- **What needs to be done**: Leave the pictures out and print every record below exactly as it stands.

- **Records shown**:
---

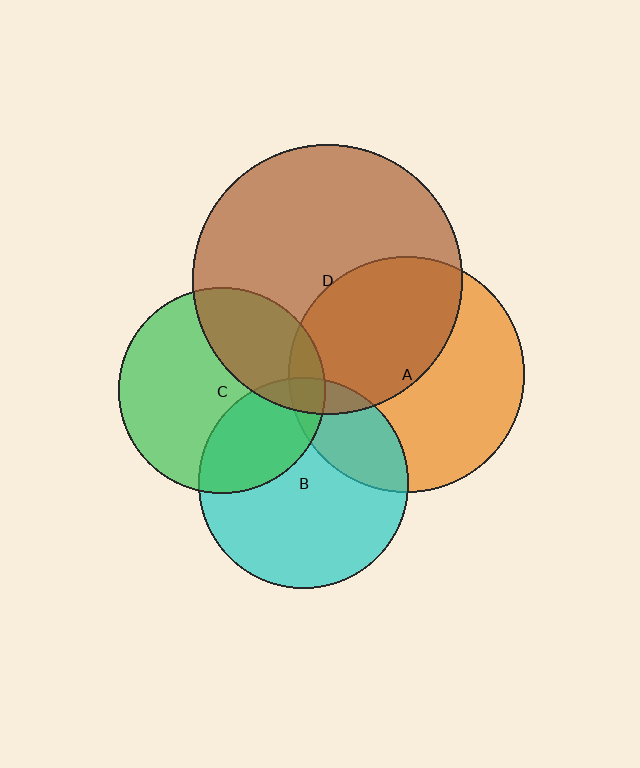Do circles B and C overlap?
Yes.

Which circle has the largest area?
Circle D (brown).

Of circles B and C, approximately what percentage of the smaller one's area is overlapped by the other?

---

- **Solution for this problem**:
Do circles B and C overlap?
Yes.

Which circle has the largest area?
Circle D (brown).

Of circles B and C, approximately what percentage of the smaller one's area is overlapped by the other?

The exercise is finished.